### EXERCISE DIRECTIONS
Copy the records below exactly, starting at the line that contains "Which region contains" and ending at the line that contains "[4 frames are shown]"; leave out any pictures.

### STORED DATA
** start **

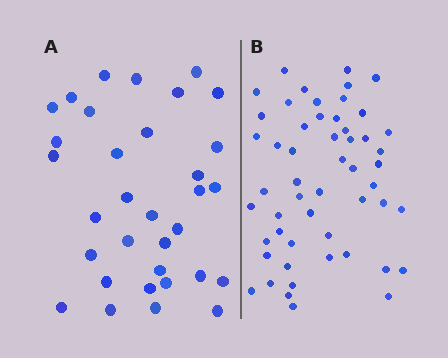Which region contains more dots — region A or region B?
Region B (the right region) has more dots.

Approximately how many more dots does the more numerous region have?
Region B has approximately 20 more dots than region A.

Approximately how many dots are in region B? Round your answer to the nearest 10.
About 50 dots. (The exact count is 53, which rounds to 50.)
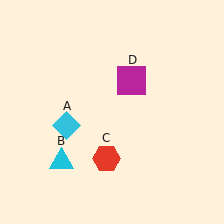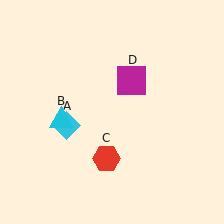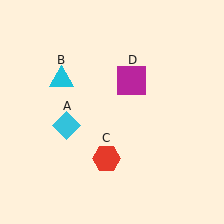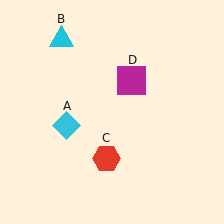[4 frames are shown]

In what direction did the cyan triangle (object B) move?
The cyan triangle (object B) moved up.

** end **
** start **

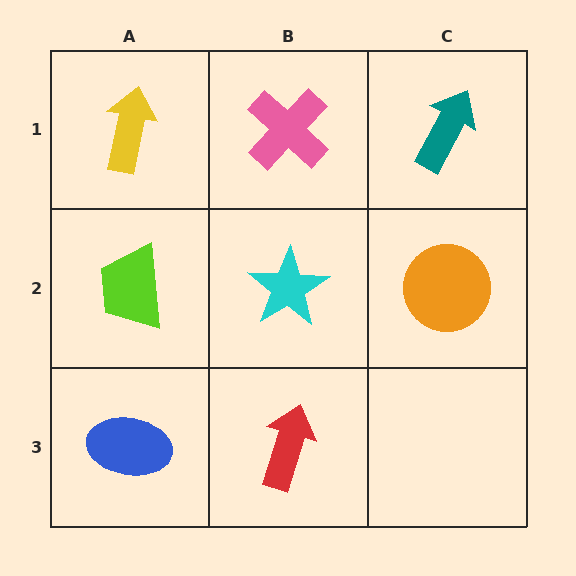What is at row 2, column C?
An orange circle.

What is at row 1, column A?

** end **

### EXPECTED ANSWER
Which region contains more dots — region A or region B?
Region B (the right region) has more dots.

Approximately how many more dots does the more numerous region have?
Region B has approximately 20 more dots than region A.

Approximately how many dots are in region B? Round your answer to the nearest 10.
About 50 dots. (The exact count is 53, which rounds to 50.)
[4 frames are shown]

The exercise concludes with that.